• Task objective: Retype, exactly and with nothing added, the lines from the one showing "How many shapes are inside the boundary?" through the final line of the material. Omit pictures.

== Extracted entries ==

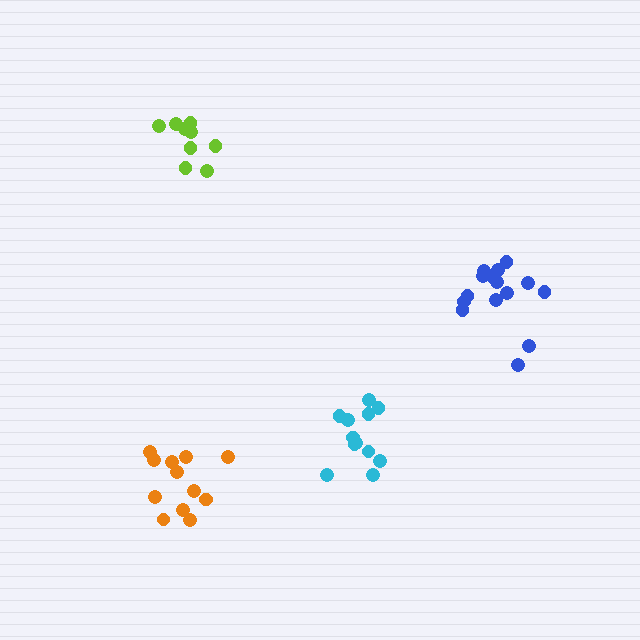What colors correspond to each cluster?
The clusters are colored: cyan, lime, blue, orange.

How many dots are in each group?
Group 1: 12 dots, Group 2: 9 dots, Group 3: 15 dots, Group 4: 12 dots (48 total).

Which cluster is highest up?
The lime cluster is topmost.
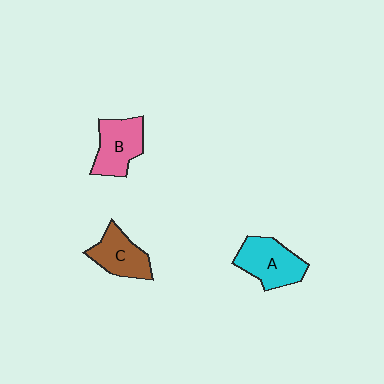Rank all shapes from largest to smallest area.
From largest to smallest: A (cyan), B (pink), C (brown).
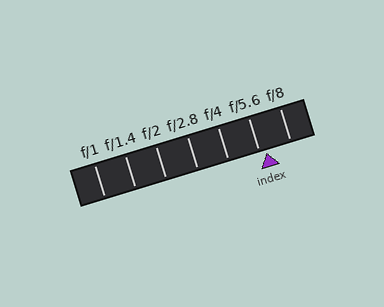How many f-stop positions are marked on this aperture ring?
There are 7 f-stop positions marked.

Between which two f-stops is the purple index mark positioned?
The index mark is between f/5.6 and f/8.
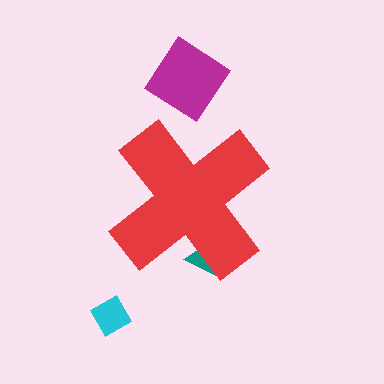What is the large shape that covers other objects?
A red cross.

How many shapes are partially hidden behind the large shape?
1 shape is partially hidden.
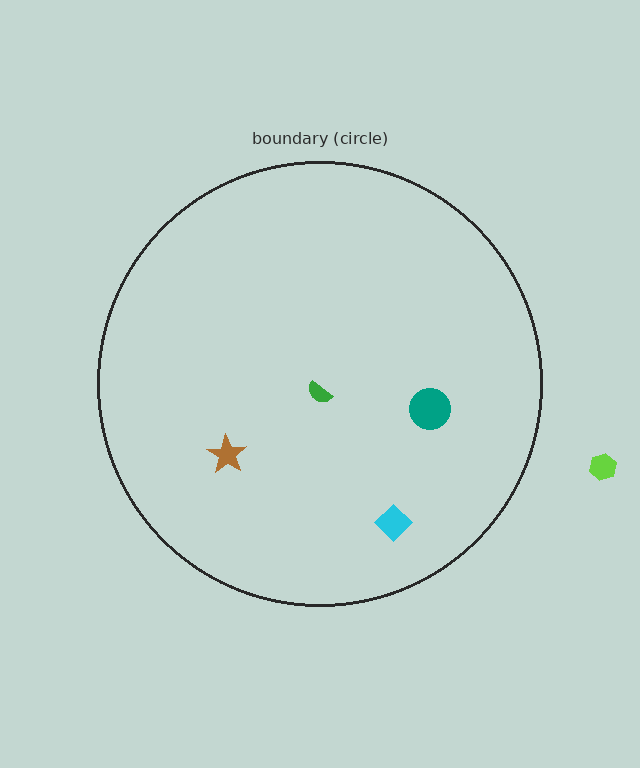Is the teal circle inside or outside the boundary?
Inside.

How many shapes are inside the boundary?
4 inside, 1 outside.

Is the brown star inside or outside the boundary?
Inside.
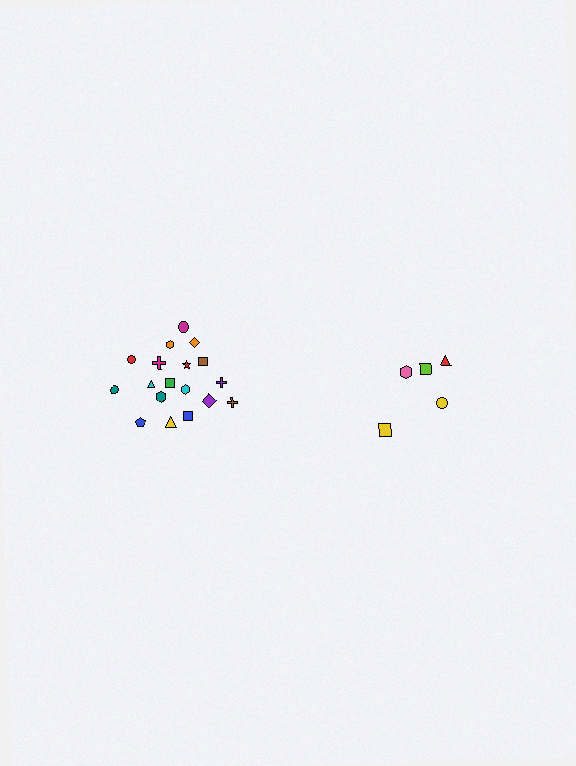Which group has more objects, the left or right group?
The left group.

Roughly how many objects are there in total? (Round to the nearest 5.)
Roughly 25 objects in total.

===

• Written response:
How many shapes are inside the boundary?
4 inside, 1 outside.

Is the brown star inside or outside the boundary?
Inside.
Which group has more objects, the left or right group?
The left group.

Roughly how many objects are there in total? (Round to the nearest 5.)
Roughly 25 objects in total.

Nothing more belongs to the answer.